**** RAW RECORDS
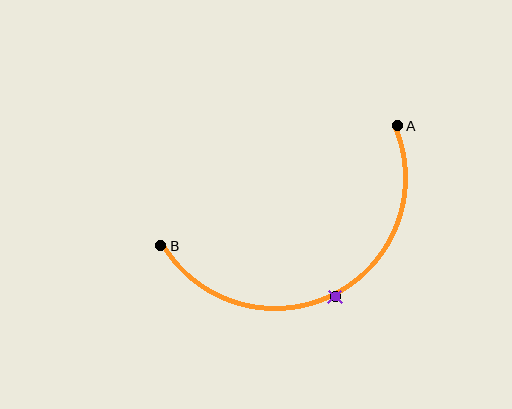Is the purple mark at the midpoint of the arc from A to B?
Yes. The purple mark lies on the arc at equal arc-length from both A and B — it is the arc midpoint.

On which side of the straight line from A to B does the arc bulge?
********
**** RAW RECORDS
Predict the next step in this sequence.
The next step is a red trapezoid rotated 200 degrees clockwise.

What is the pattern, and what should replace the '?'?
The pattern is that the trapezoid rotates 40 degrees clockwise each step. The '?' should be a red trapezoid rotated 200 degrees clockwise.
********
__PROBLEM REQUIREMENTS__. Every line from the one containing "Is the purple" through the one containing "On which side" should be quoted exactly, and no other lines; keep pictures out of the copy.

__PROBLEM SOLUTION__.
Is the purple mark at the midpoint of the arc from A to B?
Yes. The purple mark lies on the arc at equal arc-length from both A and B — it is the arc midpoint.

On which side of the straight line from A to B does the arc bulge?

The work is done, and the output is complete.